> **WORK TO BE COMPLETED**
Repeat the material below exactly, with no pictures.

(begin)

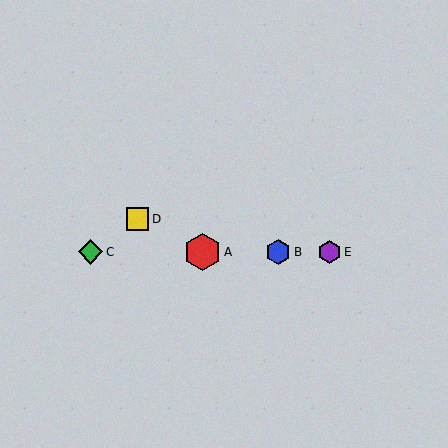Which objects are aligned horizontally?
Objects A, B, C, E are aligned horizontally.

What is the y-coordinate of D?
Object D is at y≈219.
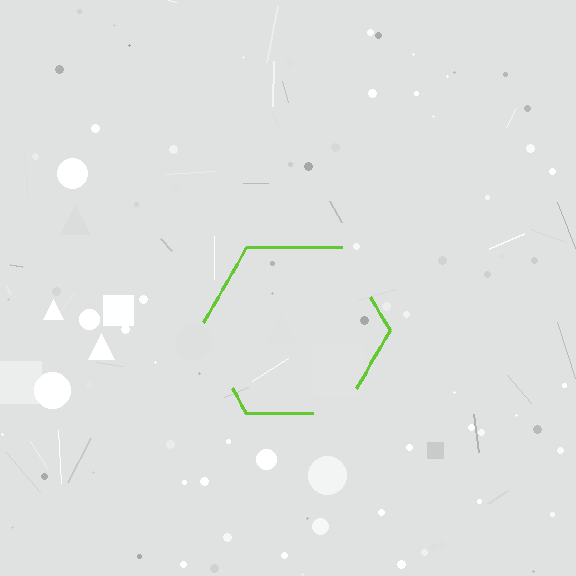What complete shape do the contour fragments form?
The contour fragments form a hexagon.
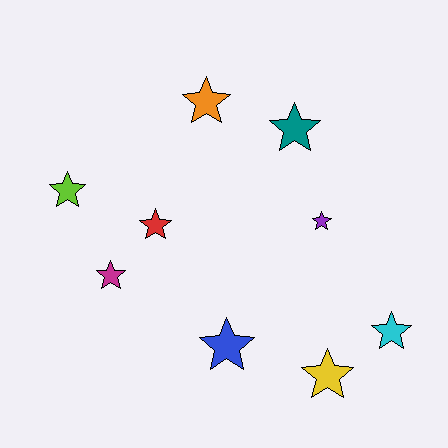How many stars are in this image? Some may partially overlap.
There are 9 stars.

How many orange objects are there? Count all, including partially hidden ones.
There is 1 orange object.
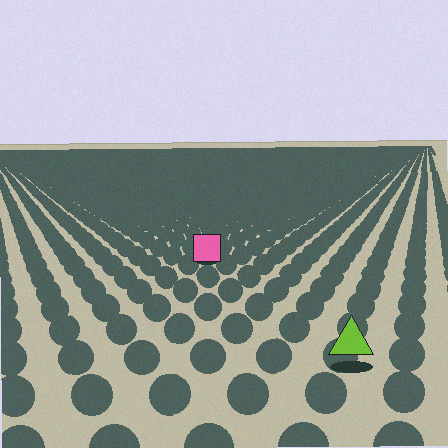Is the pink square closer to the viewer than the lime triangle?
No. The lime triangle is closer — you can tell from the texture gradient: the ground texture is coarser near it.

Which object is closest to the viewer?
The lime triangle is closest. The texture marks near it are larger and more spread out.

(end)

> **WRITTEN SOLUTION**
Which objects are aligned horizontally?
Objects A, B, C, E are aligned horizontally.

What is the y-coordinate of D?
Object D is at y≈219.
What complete shape do the contour fragments form?
The contour fragments form a hexagon.
How many stars are in this image? Some may partially overlap.
There are 9 stars.

How many orange objects are there? Count all, including partially hidden ones.
There is 1 orange object.
Is the pink square closer to the viewer than the lime triangle?
No. The lime triangle is closer — you can tell from the texture gradient: the ground texture is coarser near it.

Which object is closest to the viewer?
The lime triangle is closest. The texture marks near it are larger and more spread out.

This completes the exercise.